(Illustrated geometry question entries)
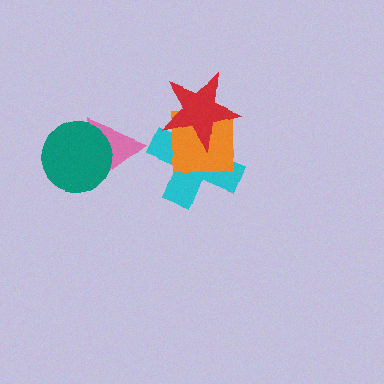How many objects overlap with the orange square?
2 objects overlap with the orange square.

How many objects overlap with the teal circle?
1 object overlaps with the teal circle.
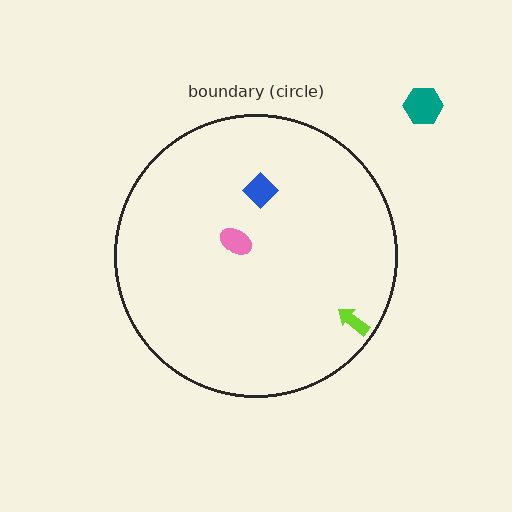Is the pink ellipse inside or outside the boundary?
Inside.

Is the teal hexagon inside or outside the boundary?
Outside.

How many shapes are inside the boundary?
3 inside, 1 outside.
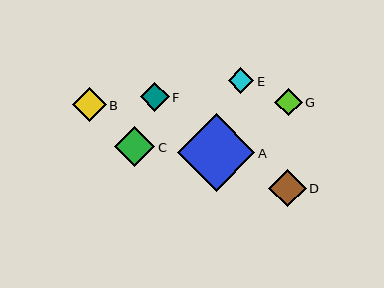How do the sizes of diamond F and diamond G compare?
Diamond F and diamond G are approximately the same size.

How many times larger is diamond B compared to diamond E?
Diamond B is approximately 1.3 times the size of diamond E.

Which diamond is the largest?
Diamond A is the largest with a size of approximately 78 pixels.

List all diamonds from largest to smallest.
From largest to smallest: A, C, D, B, F, G, E.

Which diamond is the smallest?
Diamond E is the smallest with a size of approximately 26 pixels.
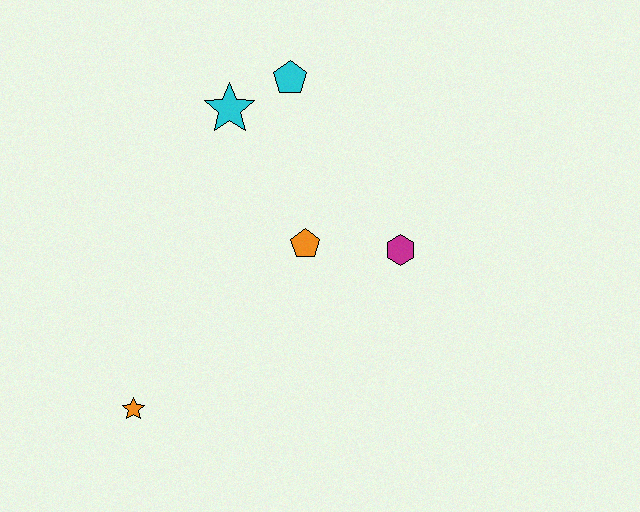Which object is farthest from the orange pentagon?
The orange star is farthest from the orange pentagon.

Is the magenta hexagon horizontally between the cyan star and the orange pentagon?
No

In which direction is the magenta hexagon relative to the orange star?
The magenta hexagon is to the right of the orange star.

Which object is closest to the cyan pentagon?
The cyan star is closest to the cyan pentagon.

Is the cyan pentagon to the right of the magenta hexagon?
No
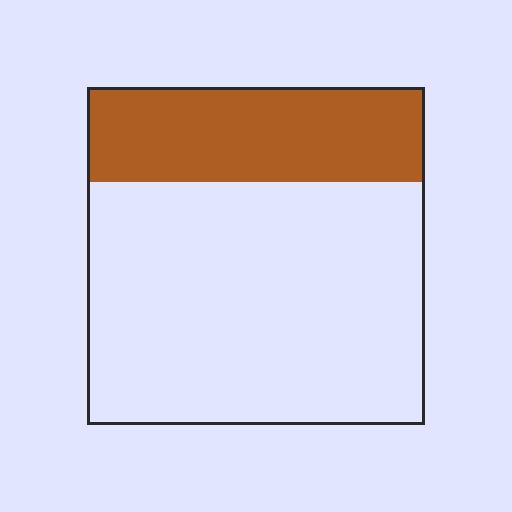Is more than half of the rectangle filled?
No.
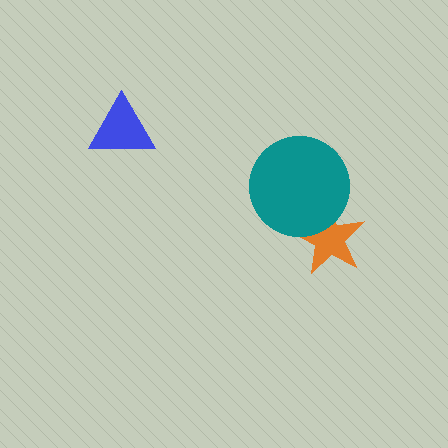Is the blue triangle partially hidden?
No, no other shape covers it.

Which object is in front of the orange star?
The teal circle is in front of the orange star.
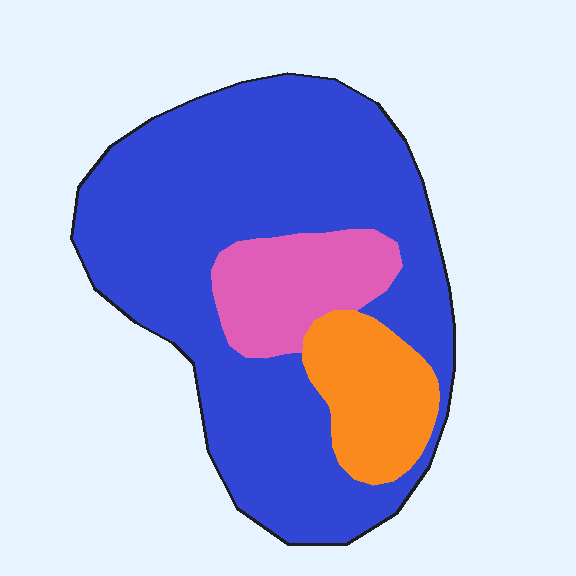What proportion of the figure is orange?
Orange covers about 15% of the figure.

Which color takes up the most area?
Blue, at roughly 75%.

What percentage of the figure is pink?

> [Problem requirements]:
Transcribe every record above exactly as written, leaving out any pictures.

> [Result]:
How many objects overlap with the orange square?
2 objects overlap with the orange square.

How many objects overlap with the teal circle?
1 object overlaps with the teal circle.
Is the pink ellipse inside or outside the boundary?
Inside.

Is the teal hexagon inside or outside the boundary?
Outside.

How many shapes are inside the boundary?
3 inside, 1 outside.
How do the sizes of diamond F and diamond G compare?
Diamond F and diamond G are approximately the same size.

How many times larger is diamond B compared to diamond E?
Diamond B is approximately 1.3 times the size of diamond E.

Which diamond is the largest?
Diamond A is the largest with a size of approximately 78 pixels.

List all diamonds from largest to smallest.
From largest to smallest: A, C, D, B, F, G, E.

Which diamond is the smallest?
Diamond E is the smallest with a size of approximately 26 pixels.
Which object is farthest from the orange pentagon?
The orange star is farthest from the orange pentagon.

Is the magenta hexagon horizontally between the cyan star and the orange pentagon?
No

In which direction is the magenta hexagon relative to the orange star?
The magenta hexagon is to the right of the orange star.

Which object is closest to the cyan pentagon?
The cyan star is closest to the cyan pentagon.

Is the cyan pentagon to the right of the magenta hexagon?
No
Is more than half of the rectangle filled?
No.
Is the blue triangle partially hidden?
No, no other shape covers it.

Which object is in front of the orange star?
The teal circle is in front of the orange star.
What proportion of the figure is orange?
Orange covers about 15% of the figure.

Which color takes up the most area?
Blue, at roughly 75%.

What percentage of the figure is pink?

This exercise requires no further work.